Copy out the records precisely, omitting pictures.
::::
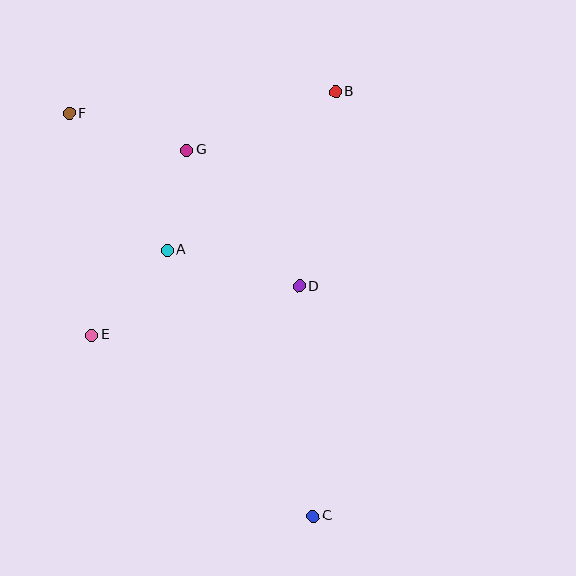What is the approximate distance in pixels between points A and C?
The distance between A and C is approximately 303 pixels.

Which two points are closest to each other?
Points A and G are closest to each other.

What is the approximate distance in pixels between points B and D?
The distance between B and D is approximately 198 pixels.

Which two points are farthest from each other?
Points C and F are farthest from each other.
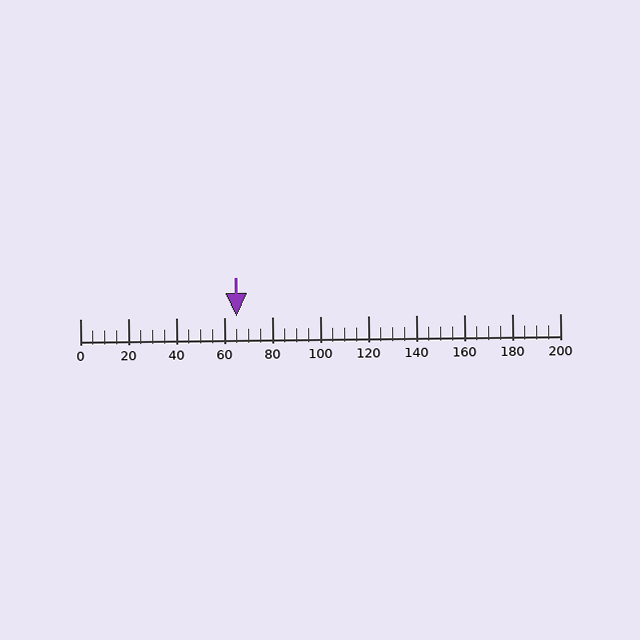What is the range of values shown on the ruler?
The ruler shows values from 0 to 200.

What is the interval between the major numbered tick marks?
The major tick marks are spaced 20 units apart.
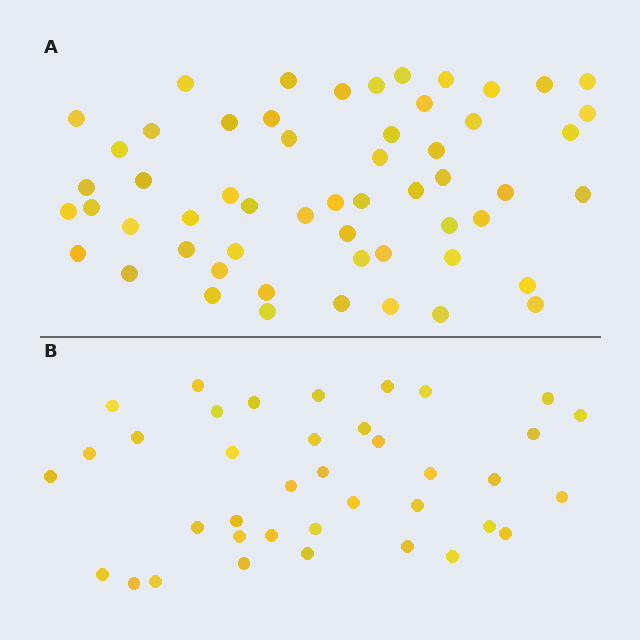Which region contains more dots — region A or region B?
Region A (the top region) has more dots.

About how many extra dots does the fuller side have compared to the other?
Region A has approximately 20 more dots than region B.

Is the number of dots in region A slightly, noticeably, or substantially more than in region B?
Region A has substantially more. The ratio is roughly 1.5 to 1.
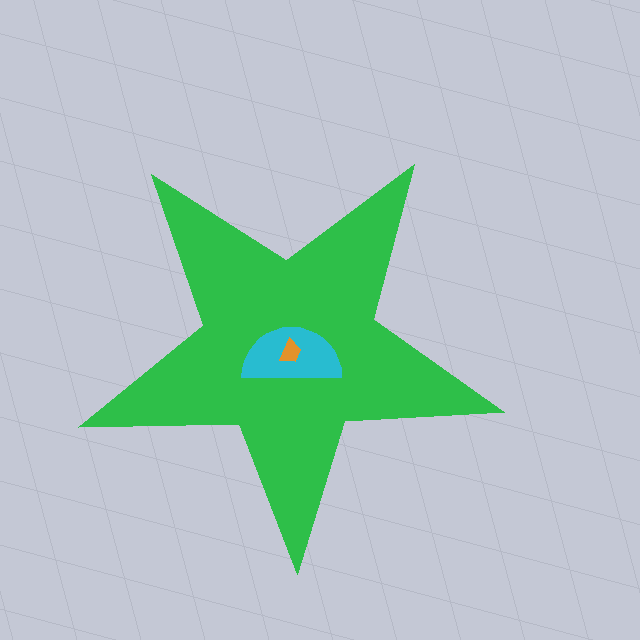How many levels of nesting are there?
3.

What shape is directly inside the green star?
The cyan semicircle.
::::
» **ANSWER TO THE EXERCISE**
What is the approximate distance in pixels between points A and C?
The distance between A and C is approximately 303 pixels.

Which two points are closest to each other?
Points A and G are closest to each other.

What is the approximate distance in pixels between points B and D?
The distance between B and D is approximately 198 pixels.

Which two points are farthest from each other?
Points C and F are farthest from each other.
What is the range of values shown on the ruler?
The ruler shows values from 0 to 200.

What is the interval between the major numbered tick marks?
The major tick marks are spaced 20 units apart.
Which region contains more dots — region A or region B?
Region A (the top region) has more dots.

About how many extra dots does the fuller side have compared to the other?
Region A has approximately 20 more dots than region B.

Is the number of dots in region A slightly, noticeably, or substantially more than in region B?
Region A has substantially more. The ratio is roughly 1.5 to 1.
How many levels of nesting are there?
3.

What shape is directly inside the green star?
The cyan semicircle.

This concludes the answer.